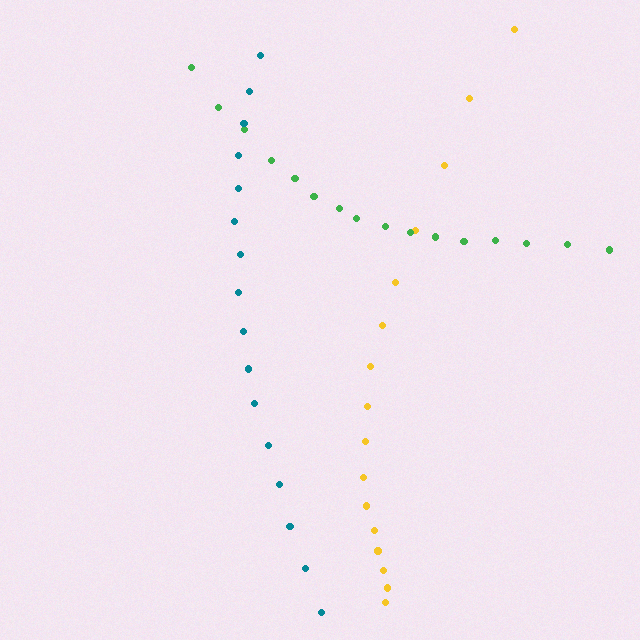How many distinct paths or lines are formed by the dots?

####

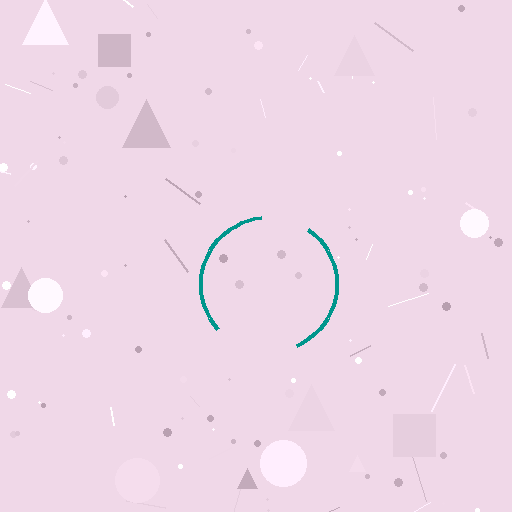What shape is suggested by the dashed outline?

####

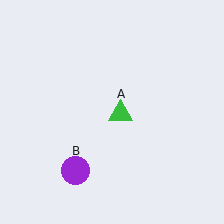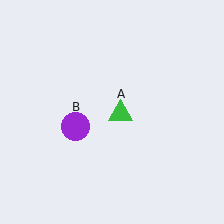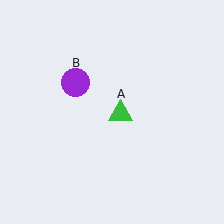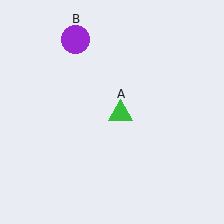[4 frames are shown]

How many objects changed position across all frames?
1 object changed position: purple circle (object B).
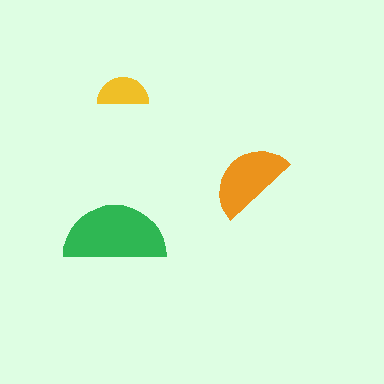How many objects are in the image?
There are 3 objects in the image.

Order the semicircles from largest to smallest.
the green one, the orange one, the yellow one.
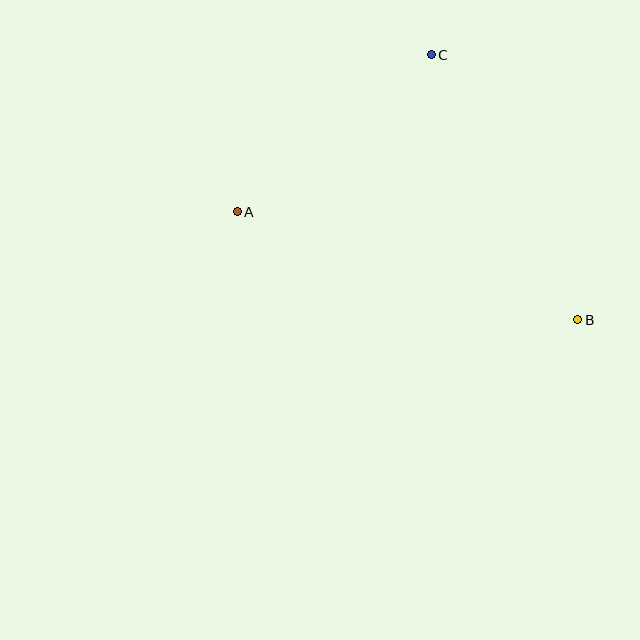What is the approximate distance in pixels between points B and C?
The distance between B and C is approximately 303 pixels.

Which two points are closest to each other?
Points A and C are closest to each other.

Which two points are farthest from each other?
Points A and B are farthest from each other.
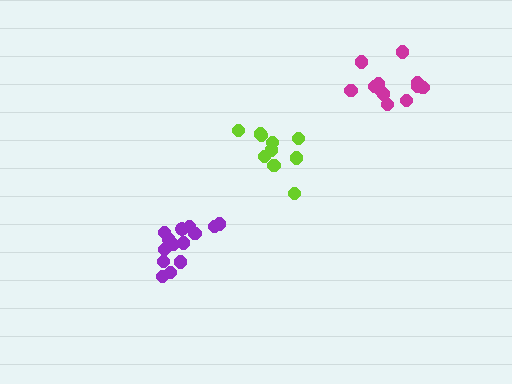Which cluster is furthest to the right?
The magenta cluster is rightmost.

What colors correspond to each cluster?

####

> [GIVEN TASK]:
Copy exactly the stretch of lines from the one containing "Which two points are closest to each other?" through the one containing "What colors correspond to each cluster?", both included. Leave out any pictures.

> [OUTPUT]:
Which two points are closest to each other?
Points A and C are closest to each other.

Which two points are farthest from each other?
Points A and B are farthest from each other.
Which cluster is furthest to the right?
The magenta cluster is rightmost.

What colors correspond to each cluster?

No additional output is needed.